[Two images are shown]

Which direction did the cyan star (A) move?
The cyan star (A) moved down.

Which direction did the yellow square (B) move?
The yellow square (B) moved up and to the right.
---
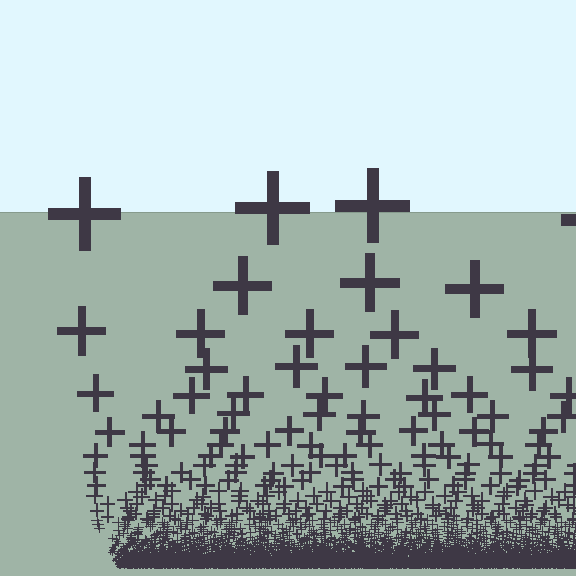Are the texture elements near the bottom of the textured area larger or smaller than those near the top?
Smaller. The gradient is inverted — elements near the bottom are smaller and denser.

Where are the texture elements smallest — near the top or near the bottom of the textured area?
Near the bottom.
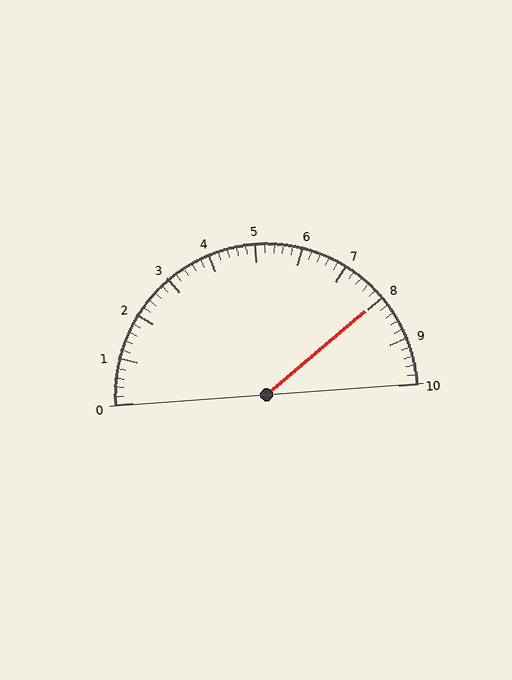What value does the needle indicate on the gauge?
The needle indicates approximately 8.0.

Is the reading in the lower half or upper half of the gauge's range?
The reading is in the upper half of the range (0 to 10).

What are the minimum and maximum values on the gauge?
--
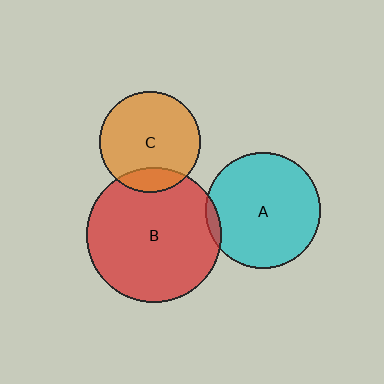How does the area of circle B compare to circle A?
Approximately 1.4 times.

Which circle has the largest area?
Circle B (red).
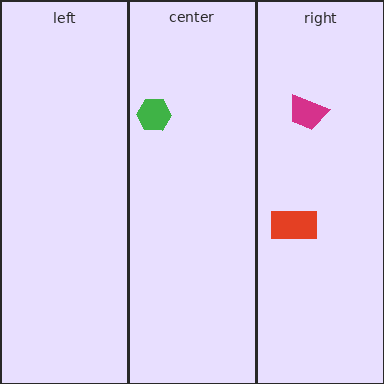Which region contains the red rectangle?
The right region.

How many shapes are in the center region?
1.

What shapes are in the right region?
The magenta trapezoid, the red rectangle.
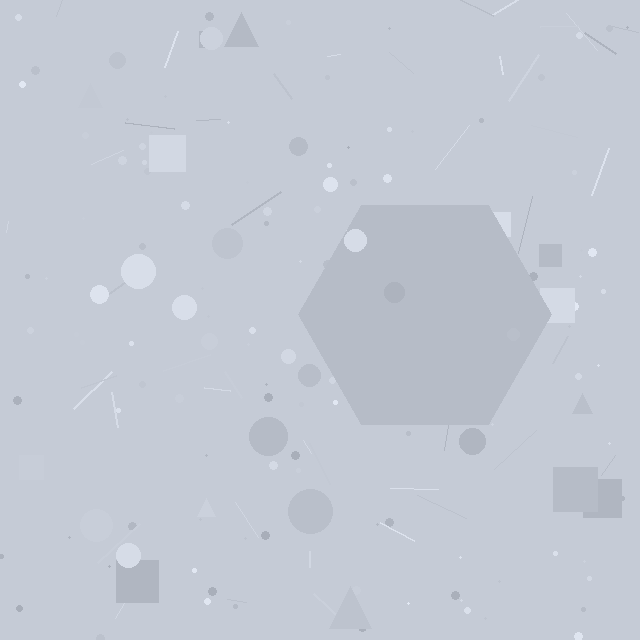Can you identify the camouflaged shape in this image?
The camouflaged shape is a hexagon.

**What the task asks:** Only the lines from the one containing "Is the reading" through the one containing "What are the" are to be extracted, exactly as they appear, with both ends included.

**Written answer:**
Is the reading in the lower half or upper half of the gauge's range?
The reading is in the upper half of the range (0 to 10).

What are the minimum and maximum values on the gauge?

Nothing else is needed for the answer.